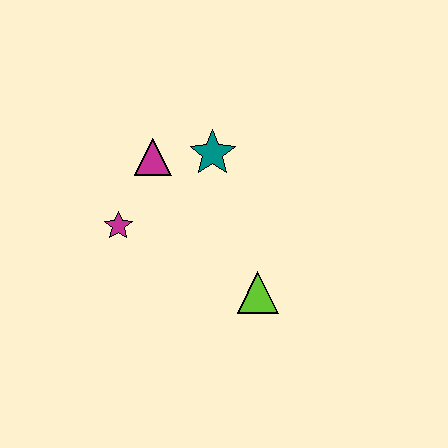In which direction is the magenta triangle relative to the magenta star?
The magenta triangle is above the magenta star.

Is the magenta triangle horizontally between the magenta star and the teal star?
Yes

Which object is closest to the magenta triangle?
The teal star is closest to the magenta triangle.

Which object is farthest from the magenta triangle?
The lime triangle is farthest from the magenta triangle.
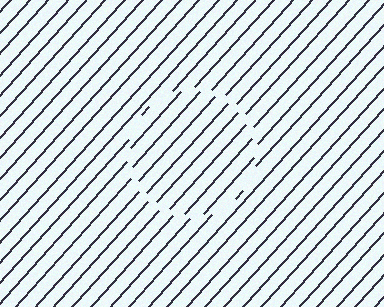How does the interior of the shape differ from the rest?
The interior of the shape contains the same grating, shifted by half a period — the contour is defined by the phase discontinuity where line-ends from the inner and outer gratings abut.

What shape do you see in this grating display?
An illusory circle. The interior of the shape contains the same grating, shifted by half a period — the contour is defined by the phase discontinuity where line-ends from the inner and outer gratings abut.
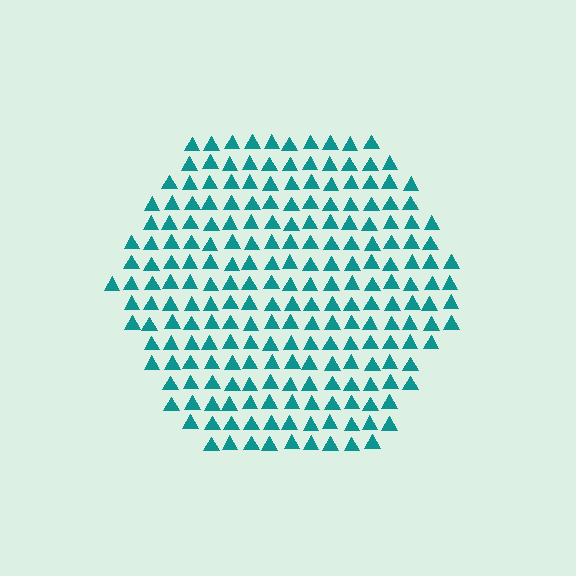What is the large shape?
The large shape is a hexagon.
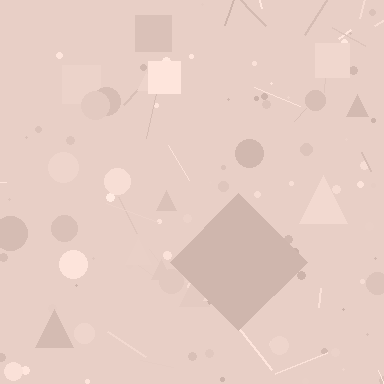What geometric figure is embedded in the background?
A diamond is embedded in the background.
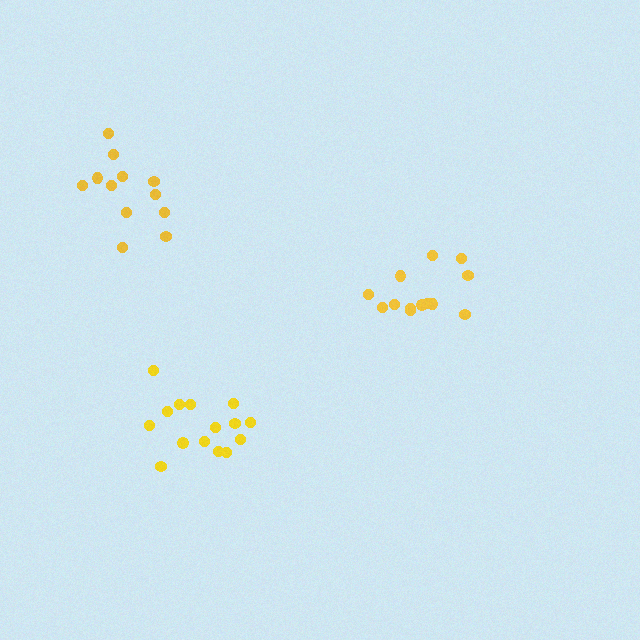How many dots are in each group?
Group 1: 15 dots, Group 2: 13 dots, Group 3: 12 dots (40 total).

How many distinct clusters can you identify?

□ □ □

Write out each entry exactly as given, omitting any picture.

In which direction is the magenta triangle relative to the magenta star?
The magenta triangle is above the magenta star.

Is the magenta triangle horizontally between the magenta star and the teal star?
Yes

Which object is closest to the magenta triangle?
The teal star is closest to the magenta triangle.

Which object is farthest from the magenta triangle?
The lime triangle is farthest from the magenta triangle.
How does the interior of the shape differ from the rest?
The interior of the shape contains the same grating, shifted by half a period — the contour is defined by the phase discontinuity where line-ends from the inner and outer gratings abut.

What shape do you see in this grating display?
An illusory circle. The interior of the shape contains the same grating, shifted by half a period — the contour is defined by the phase discontinuity where line-ends from the inner and outer gratings abut.
What is the large shape?
The large shape is a hexagon.
What geometric figure is embedded in the background?
A diamond is embedded in the background.
How many dots are in each group?
Group 1: 15 dots, Group 2: 13 dots, Group 3: 12 dots (40 total).

How many distinct clusters can you identify?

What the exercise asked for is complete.